### Records supplied
##########

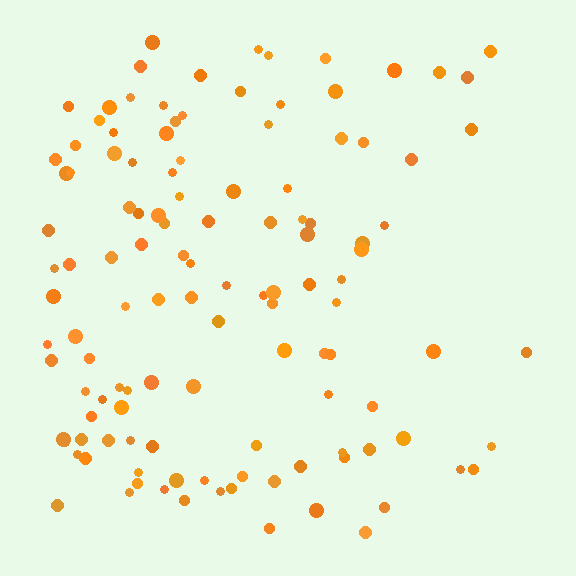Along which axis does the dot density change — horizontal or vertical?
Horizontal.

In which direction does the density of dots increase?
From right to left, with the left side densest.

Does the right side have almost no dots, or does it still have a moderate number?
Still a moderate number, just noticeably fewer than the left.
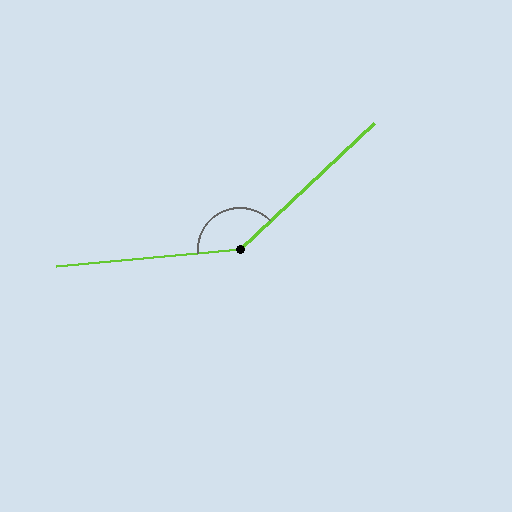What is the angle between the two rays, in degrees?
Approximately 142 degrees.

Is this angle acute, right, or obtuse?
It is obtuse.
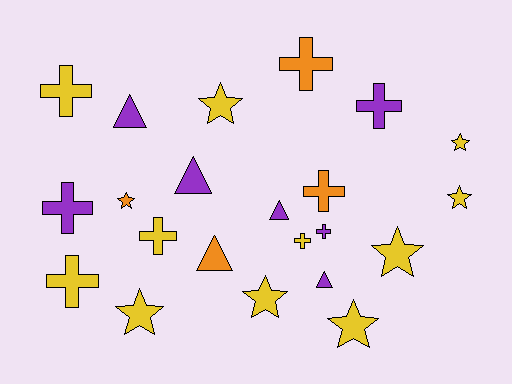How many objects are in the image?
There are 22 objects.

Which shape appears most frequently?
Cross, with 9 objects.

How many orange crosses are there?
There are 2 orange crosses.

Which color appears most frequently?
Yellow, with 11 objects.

##########

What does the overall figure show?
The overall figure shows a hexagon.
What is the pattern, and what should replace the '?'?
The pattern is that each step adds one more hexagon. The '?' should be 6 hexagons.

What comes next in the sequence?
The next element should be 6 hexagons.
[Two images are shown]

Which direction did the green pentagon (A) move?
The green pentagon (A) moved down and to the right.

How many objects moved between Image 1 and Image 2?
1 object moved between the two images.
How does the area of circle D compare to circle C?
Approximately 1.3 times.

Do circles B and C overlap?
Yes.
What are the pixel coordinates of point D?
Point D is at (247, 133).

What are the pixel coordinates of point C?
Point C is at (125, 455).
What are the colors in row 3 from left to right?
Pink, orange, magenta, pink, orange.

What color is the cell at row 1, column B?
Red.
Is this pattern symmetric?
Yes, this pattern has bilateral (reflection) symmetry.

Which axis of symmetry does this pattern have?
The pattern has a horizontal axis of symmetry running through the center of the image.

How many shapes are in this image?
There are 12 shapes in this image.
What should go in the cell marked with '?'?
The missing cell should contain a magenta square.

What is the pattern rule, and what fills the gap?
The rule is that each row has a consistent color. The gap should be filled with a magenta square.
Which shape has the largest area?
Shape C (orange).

##########

### Written exercise
Each line from the one holding "What is the pattern, and" to the one holding "[Two images are shown]", those two included, is to be transcribed exactly, and no other line.

### Finished task
What is the pattern, and what should replace the '?'?
The pattern is that each step adds one more hexagon. The '?' should be 6 hexagons.

What comes next in the sequence?
The next element should be 6 hexagons.
[Two images are shown]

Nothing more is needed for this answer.